======== LISTING

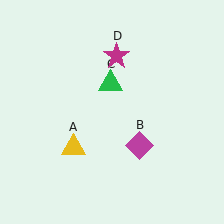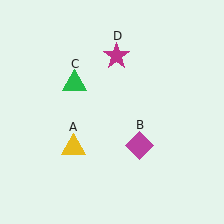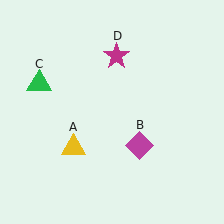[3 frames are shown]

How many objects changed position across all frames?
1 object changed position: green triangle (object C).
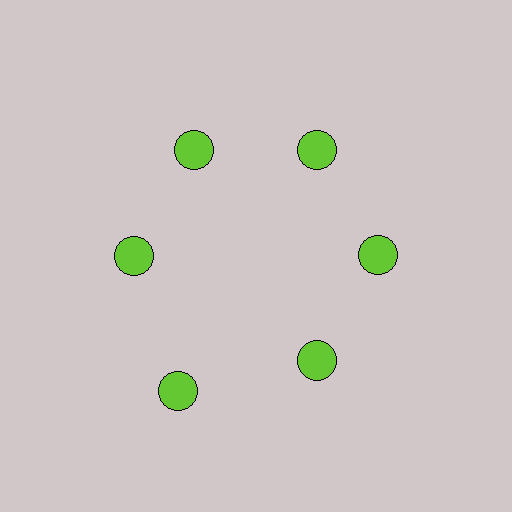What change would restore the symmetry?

================
======== LISTING

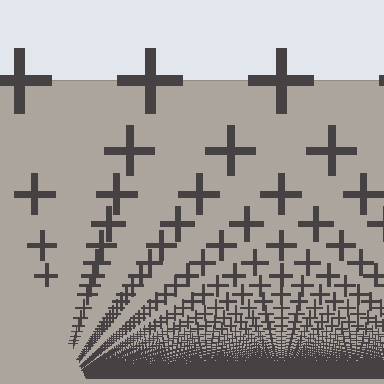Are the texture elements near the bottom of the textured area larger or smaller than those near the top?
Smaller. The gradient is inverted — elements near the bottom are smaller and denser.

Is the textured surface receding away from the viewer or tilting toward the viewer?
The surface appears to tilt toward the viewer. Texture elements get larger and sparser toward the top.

================

- _EXERCISE_: Repeat exactly the lines above, from the line that contains "[3 frames are shown]" down through the line that contains "What change would restore the symmetry?". Include both of those lines and none of the pictures.

- _WRITTEN ANSWER_:
[3 frames are shown]

How many objects changed position across all frames?
1 object changed position: green triangle (object C).
What change would restore the symmetry?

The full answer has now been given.